-------- Source data

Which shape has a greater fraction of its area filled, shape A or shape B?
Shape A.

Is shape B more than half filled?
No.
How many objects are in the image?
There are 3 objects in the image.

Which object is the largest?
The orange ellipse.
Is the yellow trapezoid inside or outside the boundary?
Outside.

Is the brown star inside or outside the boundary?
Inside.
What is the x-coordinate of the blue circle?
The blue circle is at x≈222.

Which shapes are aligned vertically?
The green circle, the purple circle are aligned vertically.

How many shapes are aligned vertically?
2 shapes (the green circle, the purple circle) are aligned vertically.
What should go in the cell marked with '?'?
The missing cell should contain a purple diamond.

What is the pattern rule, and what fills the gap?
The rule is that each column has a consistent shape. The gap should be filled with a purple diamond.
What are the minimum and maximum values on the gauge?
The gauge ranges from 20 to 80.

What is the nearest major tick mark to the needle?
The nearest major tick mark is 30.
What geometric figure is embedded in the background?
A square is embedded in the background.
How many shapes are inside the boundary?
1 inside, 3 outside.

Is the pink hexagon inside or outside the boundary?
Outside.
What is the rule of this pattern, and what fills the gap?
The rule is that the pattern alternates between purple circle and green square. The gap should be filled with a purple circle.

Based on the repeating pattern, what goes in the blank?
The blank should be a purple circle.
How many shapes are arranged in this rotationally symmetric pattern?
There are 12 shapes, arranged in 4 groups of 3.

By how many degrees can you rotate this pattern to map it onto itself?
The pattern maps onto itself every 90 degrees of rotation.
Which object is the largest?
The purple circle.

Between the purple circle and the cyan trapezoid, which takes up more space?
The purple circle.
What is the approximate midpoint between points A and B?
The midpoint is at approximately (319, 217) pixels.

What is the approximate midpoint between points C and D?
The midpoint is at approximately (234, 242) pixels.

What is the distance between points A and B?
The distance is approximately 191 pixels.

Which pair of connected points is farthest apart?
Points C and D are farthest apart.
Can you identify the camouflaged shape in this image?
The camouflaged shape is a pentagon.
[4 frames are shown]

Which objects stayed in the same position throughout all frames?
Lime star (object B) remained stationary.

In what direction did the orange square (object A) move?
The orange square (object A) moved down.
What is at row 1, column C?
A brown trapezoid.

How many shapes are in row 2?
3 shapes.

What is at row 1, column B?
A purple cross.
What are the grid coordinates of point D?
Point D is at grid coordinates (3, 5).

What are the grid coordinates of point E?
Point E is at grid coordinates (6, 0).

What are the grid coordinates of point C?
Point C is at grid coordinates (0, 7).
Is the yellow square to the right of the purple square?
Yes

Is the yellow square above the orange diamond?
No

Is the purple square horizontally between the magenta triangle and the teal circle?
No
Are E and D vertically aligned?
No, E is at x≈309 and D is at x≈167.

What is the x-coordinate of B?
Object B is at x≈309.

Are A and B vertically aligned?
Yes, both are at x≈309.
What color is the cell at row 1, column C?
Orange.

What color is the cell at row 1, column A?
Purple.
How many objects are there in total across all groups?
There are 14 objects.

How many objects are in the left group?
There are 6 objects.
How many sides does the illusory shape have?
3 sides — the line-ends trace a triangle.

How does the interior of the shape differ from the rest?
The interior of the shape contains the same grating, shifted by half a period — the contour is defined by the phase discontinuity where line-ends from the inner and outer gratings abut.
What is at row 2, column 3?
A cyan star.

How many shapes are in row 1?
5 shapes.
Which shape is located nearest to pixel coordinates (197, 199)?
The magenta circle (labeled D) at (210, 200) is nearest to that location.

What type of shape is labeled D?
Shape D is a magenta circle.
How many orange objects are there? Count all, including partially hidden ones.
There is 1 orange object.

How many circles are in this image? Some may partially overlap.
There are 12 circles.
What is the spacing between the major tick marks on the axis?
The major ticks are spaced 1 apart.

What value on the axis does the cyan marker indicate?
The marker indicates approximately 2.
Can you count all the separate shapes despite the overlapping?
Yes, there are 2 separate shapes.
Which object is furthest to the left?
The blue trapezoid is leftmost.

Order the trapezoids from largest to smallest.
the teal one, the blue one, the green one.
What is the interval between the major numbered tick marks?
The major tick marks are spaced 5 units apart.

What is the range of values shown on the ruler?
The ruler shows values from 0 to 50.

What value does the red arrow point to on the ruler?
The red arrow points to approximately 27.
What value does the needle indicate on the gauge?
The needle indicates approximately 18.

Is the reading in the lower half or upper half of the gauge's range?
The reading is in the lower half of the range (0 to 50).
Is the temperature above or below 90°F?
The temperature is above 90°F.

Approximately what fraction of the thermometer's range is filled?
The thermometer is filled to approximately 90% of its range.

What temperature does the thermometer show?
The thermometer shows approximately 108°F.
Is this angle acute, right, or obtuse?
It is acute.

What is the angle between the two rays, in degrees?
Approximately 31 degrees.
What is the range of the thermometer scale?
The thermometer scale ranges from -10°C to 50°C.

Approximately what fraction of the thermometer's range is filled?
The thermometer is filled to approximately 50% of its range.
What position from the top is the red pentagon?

----------------

» Task to carry out
Extract every line from the one containing "What is the range of the thermometer scale?" through the last line of the data, inclusive, exactly as written.

» Result for this task
What is the range of the thermometer scale?
The thermometer scale ranges from -10°C to 50°C.

Approximately what fraction of the thermometer's range is filled?
The thermometer is filled to approximately 50% of its range.
What position from the top is the red pentagon?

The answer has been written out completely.